►
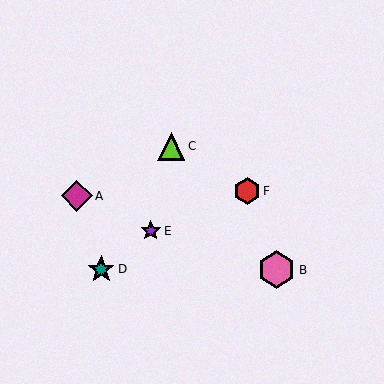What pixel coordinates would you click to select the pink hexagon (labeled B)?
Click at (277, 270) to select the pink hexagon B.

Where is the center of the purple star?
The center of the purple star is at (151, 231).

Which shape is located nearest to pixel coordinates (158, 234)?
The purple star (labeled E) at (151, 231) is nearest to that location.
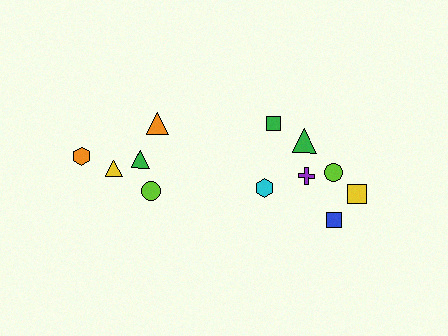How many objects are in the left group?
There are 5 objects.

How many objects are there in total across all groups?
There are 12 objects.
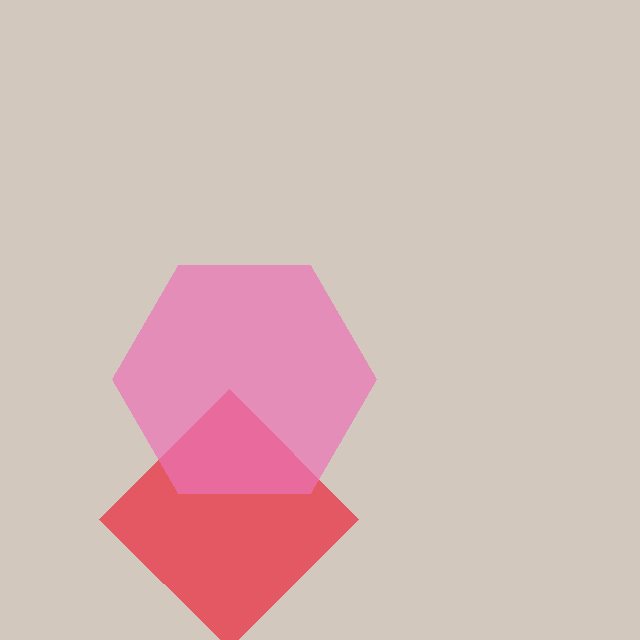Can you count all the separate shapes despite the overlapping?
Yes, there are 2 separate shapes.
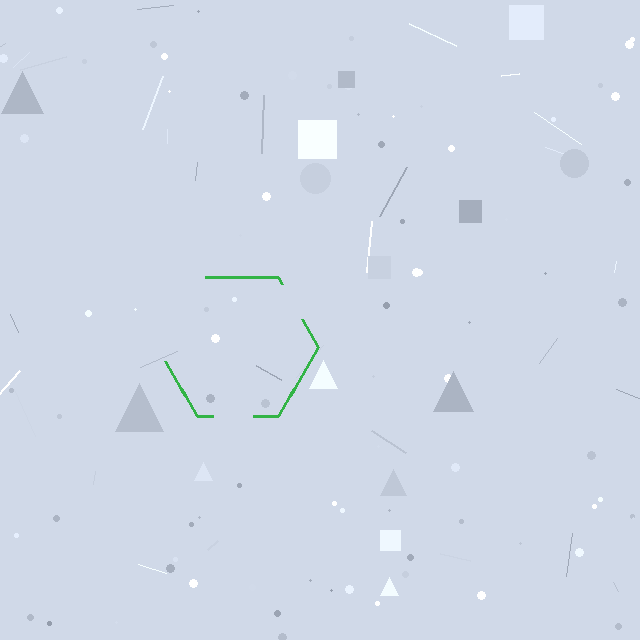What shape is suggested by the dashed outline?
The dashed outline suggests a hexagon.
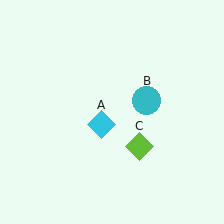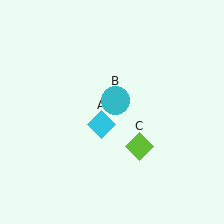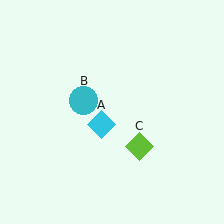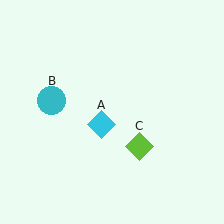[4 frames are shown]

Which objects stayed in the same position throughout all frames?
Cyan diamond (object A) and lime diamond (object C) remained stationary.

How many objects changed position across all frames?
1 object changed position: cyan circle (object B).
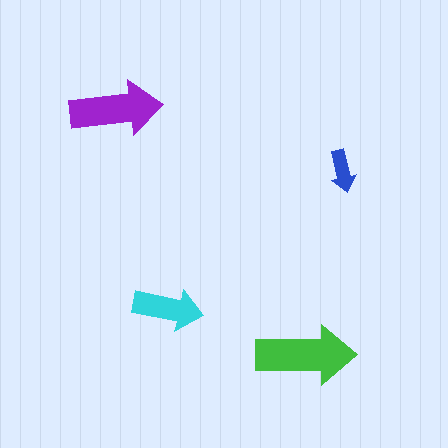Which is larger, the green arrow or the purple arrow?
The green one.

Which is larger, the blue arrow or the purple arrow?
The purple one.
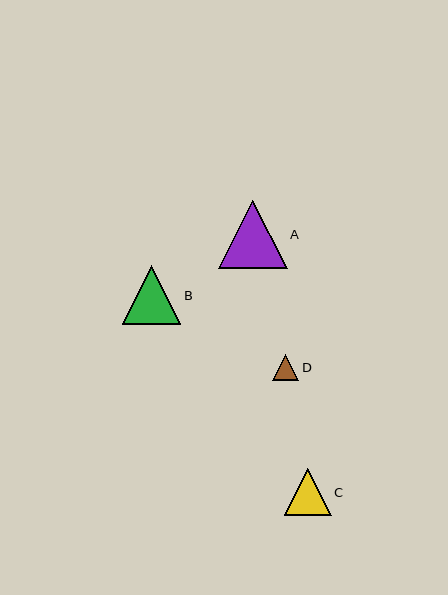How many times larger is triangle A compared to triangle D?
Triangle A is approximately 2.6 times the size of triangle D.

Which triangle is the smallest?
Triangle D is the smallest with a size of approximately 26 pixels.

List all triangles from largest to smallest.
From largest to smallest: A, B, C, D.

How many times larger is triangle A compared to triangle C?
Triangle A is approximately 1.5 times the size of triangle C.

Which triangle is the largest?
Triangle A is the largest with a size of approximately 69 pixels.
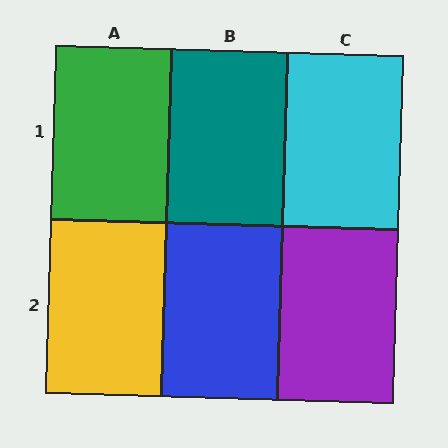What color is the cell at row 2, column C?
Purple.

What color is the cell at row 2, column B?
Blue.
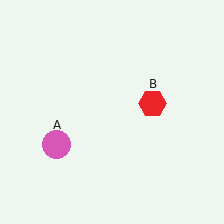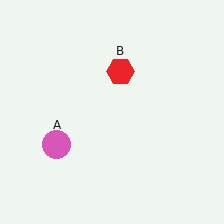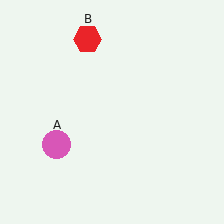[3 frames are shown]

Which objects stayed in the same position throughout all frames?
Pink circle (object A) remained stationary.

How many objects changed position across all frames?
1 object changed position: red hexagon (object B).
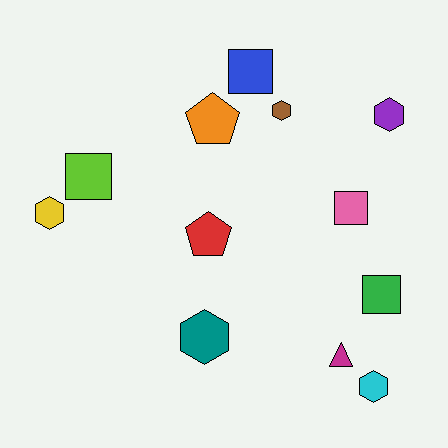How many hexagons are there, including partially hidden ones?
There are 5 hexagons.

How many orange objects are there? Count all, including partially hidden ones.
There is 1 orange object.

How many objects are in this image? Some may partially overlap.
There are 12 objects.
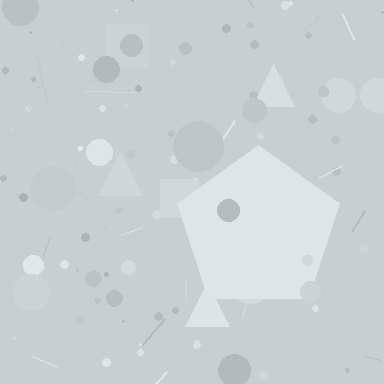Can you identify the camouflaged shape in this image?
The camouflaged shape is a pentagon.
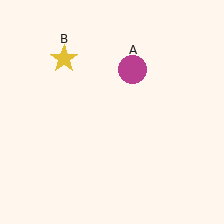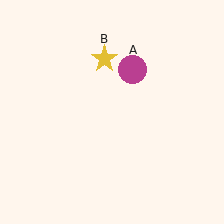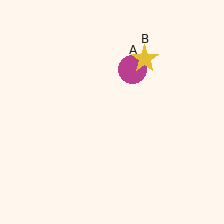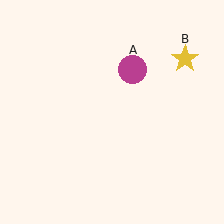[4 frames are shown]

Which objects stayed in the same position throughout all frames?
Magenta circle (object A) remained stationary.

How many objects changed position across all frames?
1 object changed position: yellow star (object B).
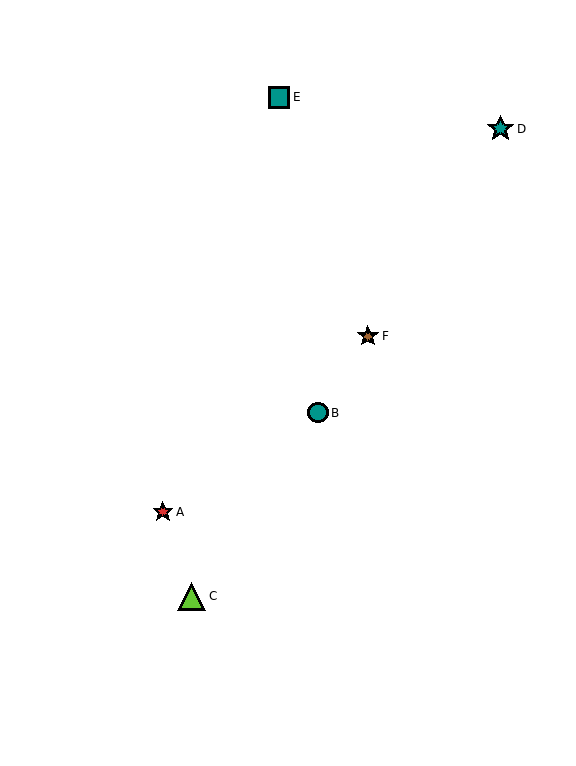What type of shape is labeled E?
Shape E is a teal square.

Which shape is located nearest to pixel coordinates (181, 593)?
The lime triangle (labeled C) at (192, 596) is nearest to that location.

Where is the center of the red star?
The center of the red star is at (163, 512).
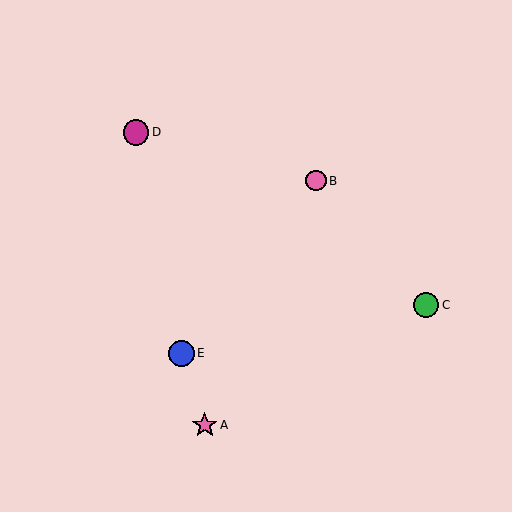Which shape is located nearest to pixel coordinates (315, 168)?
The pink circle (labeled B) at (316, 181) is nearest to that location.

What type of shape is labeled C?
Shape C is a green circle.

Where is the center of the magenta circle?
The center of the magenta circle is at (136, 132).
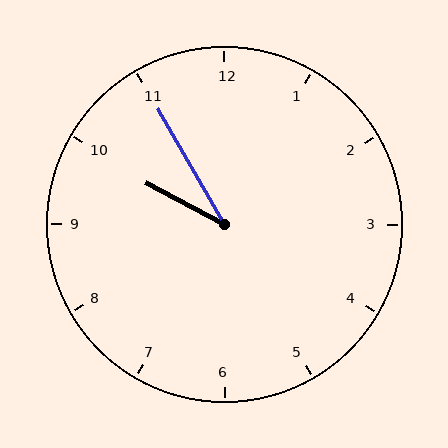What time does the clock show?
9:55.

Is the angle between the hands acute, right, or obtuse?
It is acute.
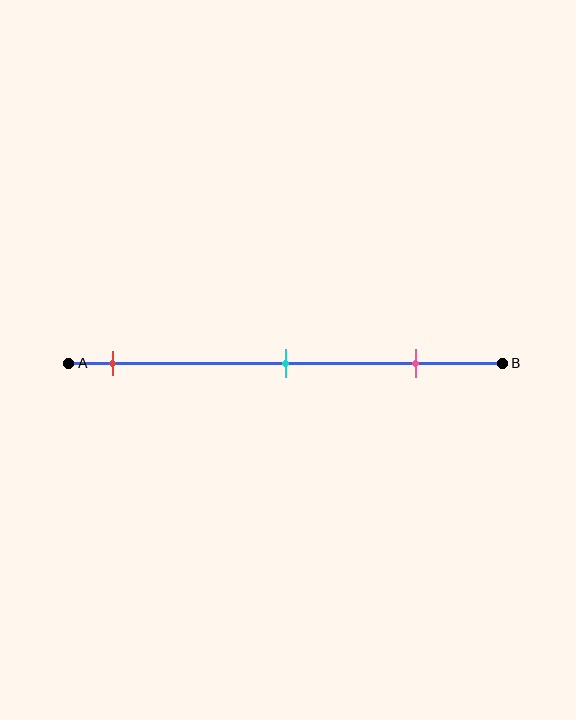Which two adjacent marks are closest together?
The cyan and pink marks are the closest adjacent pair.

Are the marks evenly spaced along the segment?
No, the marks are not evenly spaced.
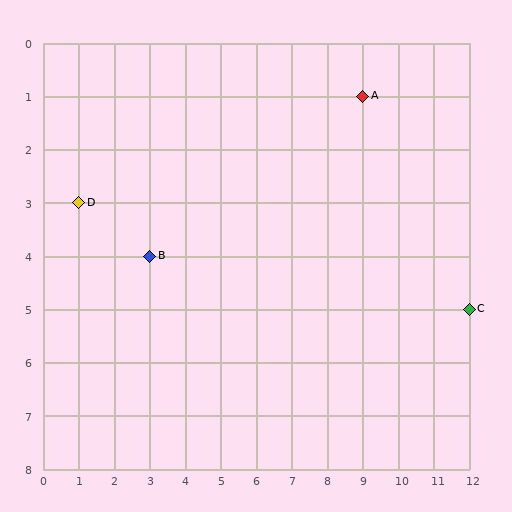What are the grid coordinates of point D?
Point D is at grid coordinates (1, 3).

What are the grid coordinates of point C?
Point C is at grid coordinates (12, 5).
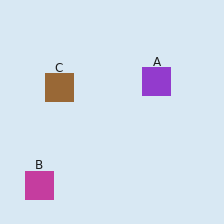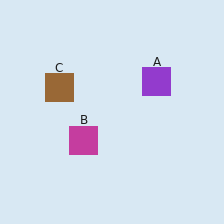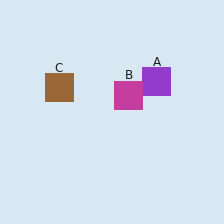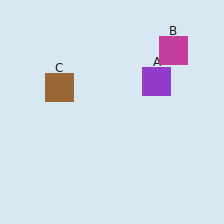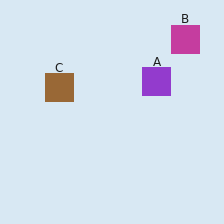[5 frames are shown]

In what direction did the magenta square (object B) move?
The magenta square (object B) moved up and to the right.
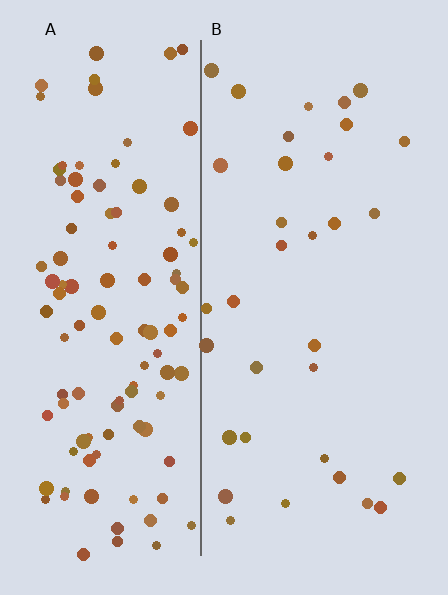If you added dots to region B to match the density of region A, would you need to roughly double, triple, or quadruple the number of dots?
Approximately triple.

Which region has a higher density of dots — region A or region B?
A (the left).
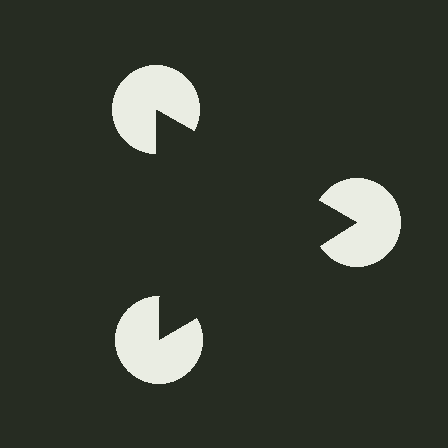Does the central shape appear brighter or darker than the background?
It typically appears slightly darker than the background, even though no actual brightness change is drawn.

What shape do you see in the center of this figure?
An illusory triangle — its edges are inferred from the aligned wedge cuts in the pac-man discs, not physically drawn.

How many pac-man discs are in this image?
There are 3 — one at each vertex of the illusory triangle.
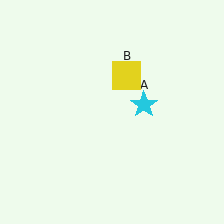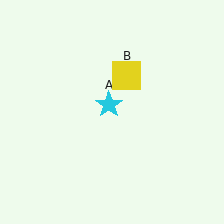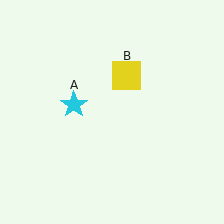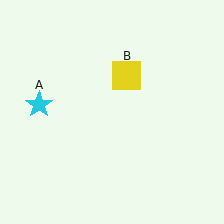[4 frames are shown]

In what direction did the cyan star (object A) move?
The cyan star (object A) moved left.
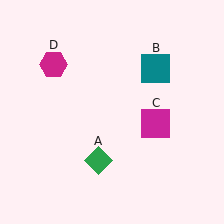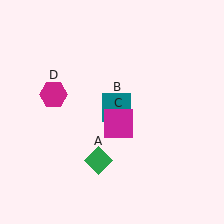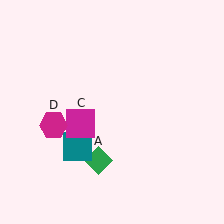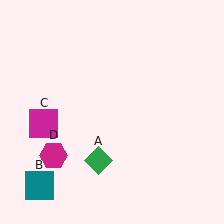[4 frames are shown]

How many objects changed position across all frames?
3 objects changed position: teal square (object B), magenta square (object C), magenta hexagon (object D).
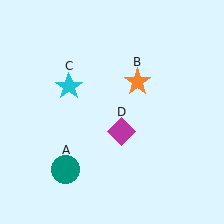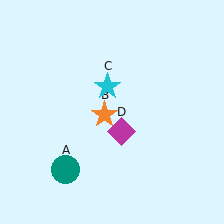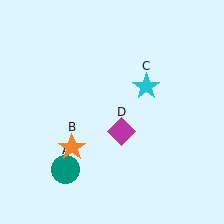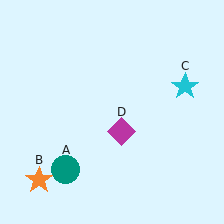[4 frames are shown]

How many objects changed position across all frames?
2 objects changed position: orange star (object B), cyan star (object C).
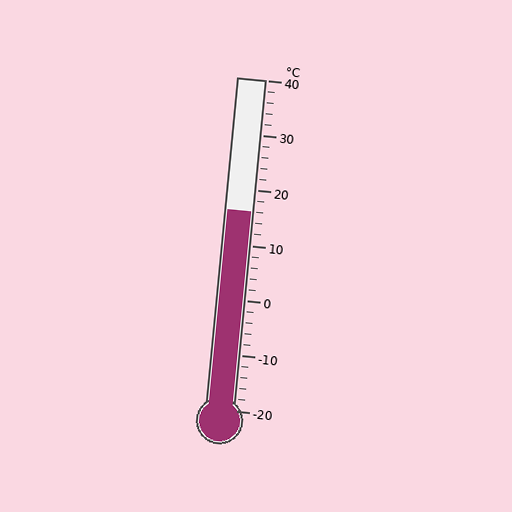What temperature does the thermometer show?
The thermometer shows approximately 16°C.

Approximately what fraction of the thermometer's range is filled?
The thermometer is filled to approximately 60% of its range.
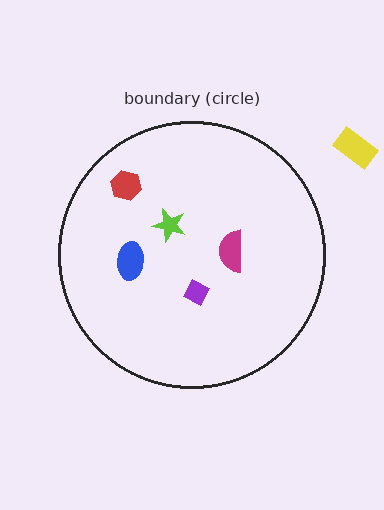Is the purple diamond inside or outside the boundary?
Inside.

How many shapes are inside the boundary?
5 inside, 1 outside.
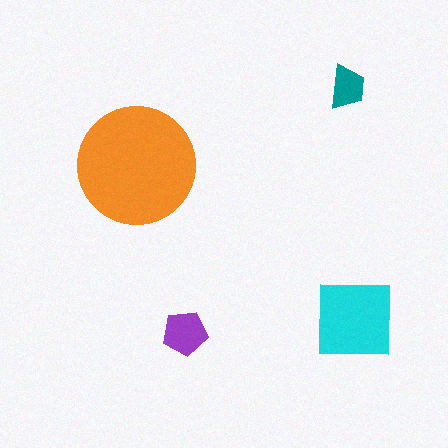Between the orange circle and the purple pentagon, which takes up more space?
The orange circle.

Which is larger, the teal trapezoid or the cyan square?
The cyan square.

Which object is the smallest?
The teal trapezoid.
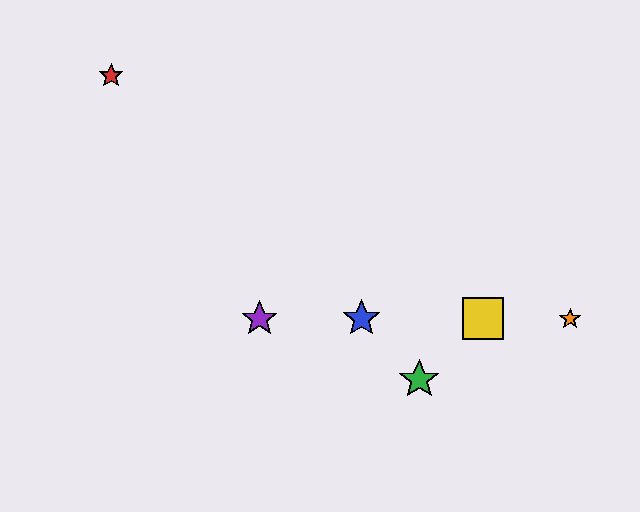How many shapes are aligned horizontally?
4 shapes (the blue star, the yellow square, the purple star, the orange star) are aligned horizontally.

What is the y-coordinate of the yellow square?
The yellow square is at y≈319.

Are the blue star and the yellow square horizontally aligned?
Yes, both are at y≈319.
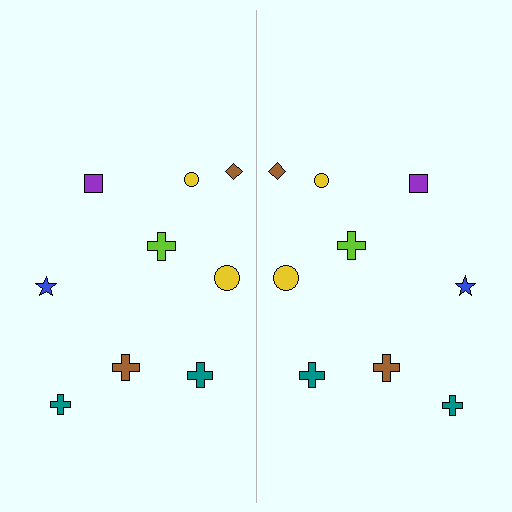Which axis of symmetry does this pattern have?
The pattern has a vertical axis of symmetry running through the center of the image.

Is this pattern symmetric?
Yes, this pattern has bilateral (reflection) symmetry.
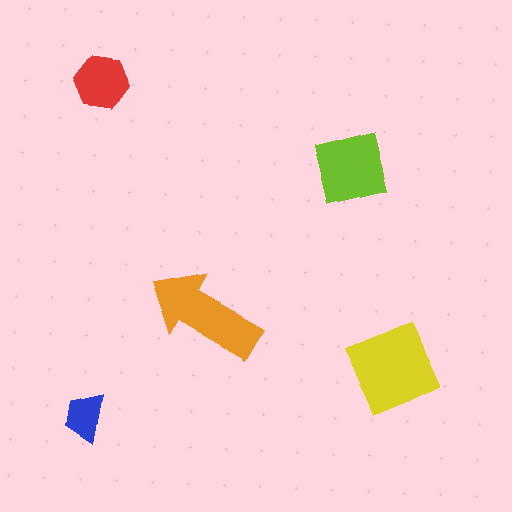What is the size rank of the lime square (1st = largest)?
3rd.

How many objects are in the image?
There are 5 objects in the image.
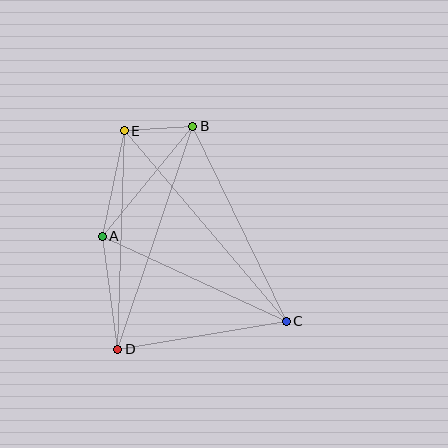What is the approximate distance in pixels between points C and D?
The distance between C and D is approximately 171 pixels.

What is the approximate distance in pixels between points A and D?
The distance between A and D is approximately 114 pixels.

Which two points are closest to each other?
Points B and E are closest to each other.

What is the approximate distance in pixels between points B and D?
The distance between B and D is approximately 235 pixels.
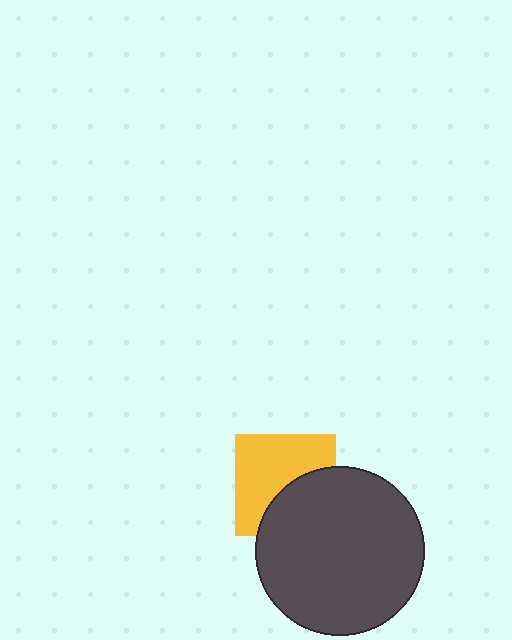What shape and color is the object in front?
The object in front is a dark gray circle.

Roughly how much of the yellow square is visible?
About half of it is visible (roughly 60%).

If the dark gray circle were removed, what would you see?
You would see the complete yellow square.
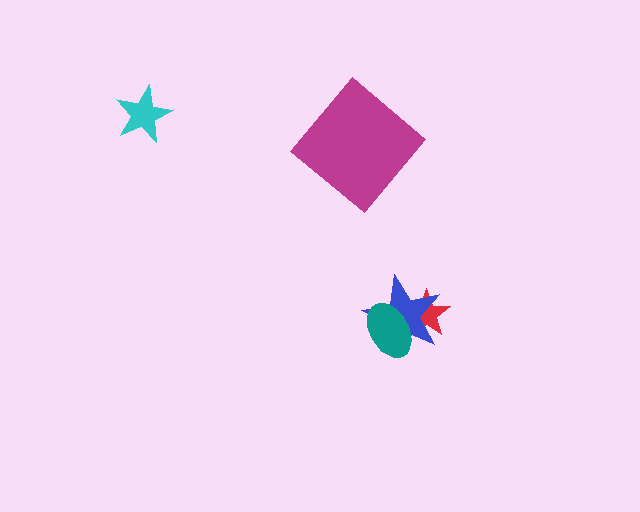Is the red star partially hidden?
◄
◆ **Work to be completed**
Retype exactly the lines above, starting at the line containing "If the dark" and ending with the last line, both included; leave out the pictures.

◆ **Written solution**
If the dark gray circle were removed, what would you see?
You would see the complete yellow square.
Is the red star partially hidden?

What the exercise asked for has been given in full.